• _WORK TO BE COMPLETED_: Give every line below again, exactly.

────────────────────

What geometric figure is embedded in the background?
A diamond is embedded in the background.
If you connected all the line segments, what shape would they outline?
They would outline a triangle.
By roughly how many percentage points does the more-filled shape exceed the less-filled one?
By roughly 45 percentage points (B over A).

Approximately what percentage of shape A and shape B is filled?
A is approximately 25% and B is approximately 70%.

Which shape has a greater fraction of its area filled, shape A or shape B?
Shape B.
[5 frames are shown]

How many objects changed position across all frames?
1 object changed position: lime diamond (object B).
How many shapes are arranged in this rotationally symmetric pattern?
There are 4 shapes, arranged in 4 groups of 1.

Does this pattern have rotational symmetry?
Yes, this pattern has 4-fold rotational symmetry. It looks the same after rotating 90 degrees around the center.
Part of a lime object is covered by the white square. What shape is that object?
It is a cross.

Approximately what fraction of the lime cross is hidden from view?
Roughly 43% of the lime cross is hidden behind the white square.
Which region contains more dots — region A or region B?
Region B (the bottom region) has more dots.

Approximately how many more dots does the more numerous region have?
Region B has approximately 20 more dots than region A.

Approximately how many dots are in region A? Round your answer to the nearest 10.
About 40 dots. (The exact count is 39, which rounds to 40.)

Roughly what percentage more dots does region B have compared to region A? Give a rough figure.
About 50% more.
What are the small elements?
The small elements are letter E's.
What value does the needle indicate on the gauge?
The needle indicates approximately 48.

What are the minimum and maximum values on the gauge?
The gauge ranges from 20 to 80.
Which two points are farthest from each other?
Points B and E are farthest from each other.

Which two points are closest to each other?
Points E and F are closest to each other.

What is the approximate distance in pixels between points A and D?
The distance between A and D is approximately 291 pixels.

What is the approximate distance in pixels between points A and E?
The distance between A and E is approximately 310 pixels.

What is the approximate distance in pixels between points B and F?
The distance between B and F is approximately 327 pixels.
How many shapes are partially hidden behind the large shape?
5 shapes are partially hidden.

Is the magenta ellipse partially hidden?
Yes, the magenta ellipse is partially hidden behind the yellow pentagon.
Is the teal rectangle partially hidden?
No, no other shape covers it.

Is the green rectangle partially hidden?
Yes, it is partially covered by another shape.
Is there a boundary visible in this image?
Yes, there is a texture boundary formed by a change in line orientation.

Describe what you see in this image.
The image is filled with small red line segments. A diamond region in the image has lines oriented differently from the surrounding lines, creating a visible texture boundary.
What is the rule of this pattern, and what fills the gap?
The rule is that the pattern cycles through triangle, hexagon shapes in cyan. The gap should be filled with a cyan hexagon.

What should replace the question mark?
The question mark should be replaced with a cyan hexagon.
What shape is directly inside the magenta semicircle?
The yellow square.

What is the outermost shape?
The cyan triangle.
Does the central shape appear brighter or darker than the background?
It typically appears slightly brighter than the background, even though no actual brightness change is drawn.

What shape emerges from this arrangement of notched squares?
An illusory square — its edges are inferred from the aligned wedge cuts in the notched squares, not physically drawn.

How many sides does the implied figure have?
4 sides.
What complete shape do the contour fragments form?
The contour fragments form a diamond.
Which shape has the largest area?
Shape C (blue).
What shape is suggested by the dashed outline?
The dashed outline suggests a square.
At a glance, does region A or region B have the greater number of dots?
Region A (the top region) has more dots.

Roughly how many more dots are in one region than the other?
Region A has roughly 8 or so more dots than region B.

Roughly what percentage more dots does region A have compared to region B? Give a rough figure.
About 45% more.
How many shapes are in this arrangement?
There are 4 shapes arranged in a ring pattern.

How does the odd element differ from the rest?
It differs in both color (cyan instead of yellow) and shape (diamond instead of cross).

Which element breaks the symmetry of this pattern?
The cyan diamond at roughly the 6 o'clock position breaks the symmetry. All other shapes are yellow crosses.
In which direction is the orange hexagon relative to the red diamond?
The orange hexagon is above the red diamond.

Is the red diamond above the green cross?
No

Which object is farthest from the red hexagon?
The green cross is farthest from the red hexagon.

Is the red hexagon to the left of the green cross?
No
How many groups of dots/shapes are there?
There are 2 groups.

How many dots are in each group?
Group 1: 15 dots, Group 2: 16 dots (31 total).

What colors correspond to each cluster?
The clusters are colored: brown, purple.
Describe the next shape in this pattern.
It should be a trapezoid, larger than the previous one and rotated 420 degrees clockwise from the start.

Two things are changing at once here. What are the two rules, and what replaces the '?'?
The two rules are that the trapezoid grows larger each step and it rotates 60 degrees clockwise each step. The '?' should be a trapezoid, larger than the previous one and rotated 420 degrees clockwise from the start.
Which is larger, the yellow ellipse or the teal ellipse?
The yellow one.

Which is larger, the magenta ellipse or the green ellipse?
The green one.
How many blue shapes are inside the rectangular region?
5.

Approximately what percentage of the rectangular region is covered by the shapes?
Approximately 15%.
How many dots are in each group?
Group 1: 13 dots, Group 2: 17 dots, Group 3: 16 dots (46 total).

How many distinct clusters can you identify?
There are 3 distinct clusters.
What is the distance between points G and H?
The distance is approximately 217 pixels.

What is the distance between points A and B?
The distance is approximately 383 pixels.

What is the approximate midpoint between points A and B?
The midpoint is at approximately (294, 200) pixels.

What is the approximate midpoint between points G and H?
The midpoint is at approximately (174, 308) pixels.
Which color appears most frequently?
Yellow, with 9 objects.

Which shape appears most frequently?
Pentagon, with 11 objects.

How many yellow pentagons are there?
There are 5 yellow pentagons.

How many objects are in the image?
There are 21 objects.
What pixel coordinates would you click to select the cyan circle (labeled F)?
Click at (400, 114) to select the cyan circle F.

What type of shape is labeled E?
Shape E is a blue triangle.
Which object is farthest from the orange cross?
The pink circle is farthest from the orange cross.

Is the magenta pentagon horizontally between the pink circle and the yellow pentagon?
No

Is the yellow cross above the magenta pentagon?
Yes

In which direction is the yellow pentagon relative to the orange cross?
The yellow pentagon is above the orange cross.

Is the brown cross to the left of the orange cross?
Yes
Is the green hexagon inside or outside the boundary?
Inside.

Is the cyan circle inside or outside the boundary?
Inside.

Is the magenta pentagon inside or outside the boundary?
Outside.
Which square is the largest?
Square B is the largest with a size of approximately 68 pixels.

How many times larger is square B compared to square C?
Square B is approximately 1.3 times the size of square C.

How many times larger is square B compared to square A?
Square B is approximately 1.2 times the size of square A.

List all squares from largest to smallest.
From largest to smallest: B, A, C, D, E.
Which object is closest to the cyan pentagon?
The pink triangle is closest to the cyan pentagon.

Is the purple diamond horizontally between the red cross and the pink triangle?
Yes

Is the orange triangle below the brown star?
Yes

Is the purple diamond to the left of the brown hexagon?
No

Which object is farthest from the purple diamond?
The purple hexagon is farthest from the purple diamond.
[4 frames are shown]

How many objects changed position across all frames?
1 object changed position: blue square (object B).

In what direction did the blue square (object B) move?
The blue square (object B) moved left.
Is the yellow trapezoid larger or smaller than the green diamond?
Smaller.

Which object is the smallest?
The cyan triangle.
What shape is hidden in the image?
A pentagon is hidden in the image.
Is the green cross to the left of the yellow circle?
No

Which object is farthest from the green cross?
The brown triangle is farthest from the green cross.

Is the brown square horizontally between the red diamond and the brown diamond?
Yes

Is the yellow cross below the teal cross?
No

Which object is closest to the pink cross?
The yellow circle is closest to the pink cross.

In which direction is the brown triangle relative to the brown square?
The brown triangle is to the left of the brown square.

────────────────────

• _SOLUTION_:
What geometric figure is embedded in the background?
A diamond is embedded in the background.
If you connected all the line segments, what shape would they outline?
They would outline a triangle.
By roughly how many percentage points does the more-filled shape exceed the less-filled one?
By roughly 45 percentage points (B over A).

Approximately what percentage of shape A and shape B is filled?
A is approximately 25% and B is approximately 70%.

Which shape has a greater fraction of its area filled, shape A or shape B?
Shape B.
[5 frames are shown]

How many objects changed position across all frames?
1 object changed position: lime diamond (object B).
How many shapes are arranged in this rotationally symmetric pattern?
There are 4 shapes, arranged in 4 groups of 1.

Does this pattern have rotational symmetry?
Yes, this pattern has 4-fold rotational symmetry. It looks the same after rotating 90 degrees around the center.
Part of a lime object is covered by the white square. What shape is that object?
It is a cross.

Approximately what fraction of the lime cross is hidden from view?
Roughly 43% of the lime cross is hidden behind the white square.
Which region contains more dots — region A or region B?
Region B (the bottom region) has more dots.

Approximately how many more dots does the more numerous region have?
Region B has approximately 20 more dots than region A.

Approximately how many dots are in region A? Round your answer to the nearest 10.
About 40 dots. (The exact count is 39, which rounds to 40.)

Roughly what percentage more dots does region B have compared to region A? Give a rough figure.
About 50% more.
What are the small elements?
The small elements are letter E's.
What value does the needle indicate on the gauge?
The needle indicates approximately 48.

What are the minimum and maximum values on the gauge?
The gauge ranges from 20 to 80.
Which two points are farthest from each other?
Points B and E are farthest from each other.

Which two points are closest to each other?
Points E and F are closest to each other.

What is the approximate distance in pixels between points A and D?
The distance between A and D is approximately 291 pixels.

What is the approximate distance in pixels between points A and E?
The distance between A and E is approximately 310 pixels.

What is the approximate distance in pixels between points B and F?
The distance between B and F is approximately 327 pixels.
How many shapes are partially hidden behind the large shape?
5 shapes are partially hidden.

Is the magenta ellipse partially hidden?
Yes, the magenta ellipse is partially hidden behind the yellow pentagon.
Is the teal rectangle partially hidden?
No, no other shape covers it.

Is the green rectangle partially hidden?
Yes, it is partially covered by another shape.
Is there a boundary visible in this image?
Yes, there is a texture boundary formed by a change in line orientation.

Describe what you see in this image.
The image is filled with small red line segments. A diamond region in the image has lines oriented differently from the surrounding lines, creating a visible texture boundary.
What is the rule of this pattern, and what fills the gap?
The rule is that the pattern cycles through triangle, hexagon shapes in cyan. The gap should be filled with a cyan hexagon.

What should replace the question mark?
The question mark should be replaced with a cyan hexagon.
What shape is directly inside the magenta semicircle?
The yellow square.

What is the outermost shape?
The cyan triangle.
Does the central shape appear brighter or darker than the background?
It typically appears slightly brighter than the background, even though no actual brightness change is drawn.

What shape emerges from this arrangement of notched squares?
An illusory square — its edges are inferred from the aligned wedge cuts in the notched squares, not physically drawn.

How many sides does the implied figure have?
4 sides.
What complete shape do the contour fragments form?
The contour fragments form a diamond.
Which shape has the largest area?
Shape C (blue).
What shape is suggested by the dashed outline?
The dashed outline suggests a square.
At a glance, does region A or region B have the greater number of dots?
Region A (the top region) has more dots.

Roughly how many more dots are in one region than the other?
Region A has roughly 8 or so more dots than region B.

Roughly what percentage more dots does region A have compared to region B? Give a rough figure.
About 45% more.
How many shapes are in this arrangement?
There are 4 shapes arranged in a ring pattern.

How does the odd element differ from the rest?
It differs in both color (cyan instead of yellow) and shape (diamond instead of cross).

Which element breaks the symmetry of this pattern?
The cyan diamond at roughly the 6 o'clock position breaks the symmetry. All other shapes are yellow crosses.
In which direction is the orange hexagon relative to the red diamond?
The orange hexagon is above the red diamond.

Is the red diamond above the green cross?
No

Which object is farthest from the red hexagon?
The green cross is farthest from the red hexagon.

Is the red hexagon to the left of the green cross?
No
How many groups of dots/shapes are there?
There are 2 groups.

How many dots are in each group?
Group 1: 15 dots, Group 2: 16 dots (31 total).

What colors correspond to each cluster?
The clusters are colored: brown, purple.
Describe the next shape in this pattern.
It should be a trapezoid, larger than the previous one and rotated 420 degrees clockwise from the start.

Two things are changing at once here. What are the two rules, and what replaces the '?'?
The two rules are that the trapezoid grows larger each step and it rotates 60 degrees clockwise each step. The '?' should be a trapezoid, larger than the previous one and rotated 420 degrees clockwise from the start.
Which is larger, the yellow ellipse or the teal ellipse?
The yellow one.

Which is larger, the magenta ellipse or the green ellipse?
The green one.
How many blue shapes are inside the rectangular region?
5.

Approximately what percentage of the rectangular region is covered by the shapes?
Approximately 15%.
How many dots are in each group?
Group 1: 13 dots, Group 2: 17 dots, Group 3: 16 dots (46 total).

How many distinct clusters can you identify?
There are 3 distinct clusters.
What is the distance between points G and H?
The distance is approximately 217 pixels.

What is the distance between points A and B?
The distance is approximately 383 pixels.

What is the approximate midpoint between points A and B?
The midpoint is at approximately (294, 200) pixels.

What is the approximate midpoint between points G and H?
The midpoint is at approximately (174, 308) pixels.
Which color appears most frequently?
Yellow, with 9 objects.

Which shape appears most frequently?
Pentagon, with 11 objects.

How many yellow pentagons are there?
There are 5 yellow pentagons.

How many objects are in the image?
There are 21 objects.
What pixel coordinates would you click to select the cyan circle (labeled F)?
Click at (400, 114) to select the cyan circle F.

What type of shape is labeled E?
Shape E is a blue triangle.
Which object is farthest from the orange cross?
The pink circle is farthest from the orange cross.

Is the magenta pentagon horizontally between the pink circle and the yellow pentagon?
No

Is the yellow cross above the magenta pentagon?
Yes

In which direction is the yellow pentagon relative to the orange cross?
The yellow pentagon is above the orange cross.

Is the brown cross to the left of the orange cross?
Yes
Is the green hexagon inside or outside the boundary?
Inside.

Is the cyan circle inside or outside the boundary?
Inside.

Is the magenta pentagon inside or outside the boundary?
Outside.
Which square is the largest?
Square B is the largest with a size of approximately 68 pixels.

How many times larger is square B compared to square C?
Square B is approximately 1.3 times the size of square C.

How many times larger is square B compared to square A?
Square B is approximately 1.2 times the size of square A.

List all squares from largest to smallest.
From largest to smallest: B, A, C, D, E.
Which object is closest to the cyan pentagon?
The pink triangle is closest to the cyan pentagon.

Is the purple diamond horizontally between the red cross and the pink triangle?
Yes

Is the orange triangle below the brown star?
Yes

Is the purple diamond to the left of the brown hexagon?
No

Which object is farthest from the purple diamond?
The purple hexagon is farthest from the purple diamond.
[4 frames are shown]

How many objects changed position across all frames?
1 object changed position: blue square (object B).

In what direction did the blue square (object B) move?
The blue square (object B) moved left.
Is the yellow trapezoid larger or smaller than the green diamond?
Smaller.

Which object is the smallest?
The cyan triangle.
What shape is hidden in the image?
A pentagon is hidden in the image.
Is the green cross to the left of the yellow circle?
No

Which object is farthest from the green cross?
The brown triangle is farthest from the green cross.

Is the brown square horizontally between the red diamond and the brown diamond?
Yes

Is the yellow cross below the teal cross?
No

Which object is closest to the pink cross?
The yellow circle is closest to the pink cross.

In which direction is the brown triangle relative to the brown square?
The brown triangle is to the left of the brown square.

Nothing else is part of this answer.